* [Data provided]

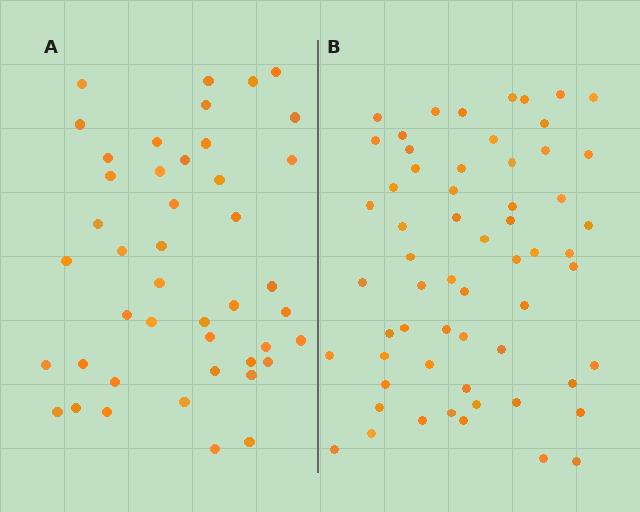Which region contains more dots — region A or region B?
Region B (the right region) has more dots.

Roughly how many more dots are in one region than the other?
Region B has approximately 15 more dots than region A.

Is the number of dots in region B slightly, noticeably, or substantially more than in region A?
Region B has noticeably more, but not dramatically so. The ratio is roughly 1.4 to 1.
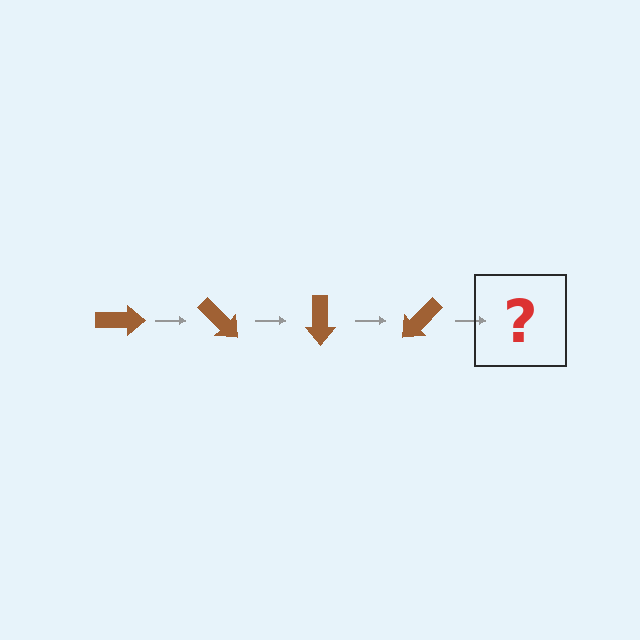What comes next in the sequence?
The next element should be a brown arrow rotated 180 degrees clockwise.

* [Challenge]
The listing above must be printed again exactly, minus its pictures.

* [Worked answer]
Which region contains more dots — region A or region B?
Region B (the right region) has more dots.

Roughly how many more dots are in one region than the other?
Region B has approximately 15 more dots than region A.

Is the number of dots in region B slightly, noticeably, or substantially more than in region A?
Region B has noticeably more, but not dramatically so. The ratio is roughly 1.4 to 1.
What comes next in the sequence?
The next element should be a brown arrow rotated 180 degrees clockwise.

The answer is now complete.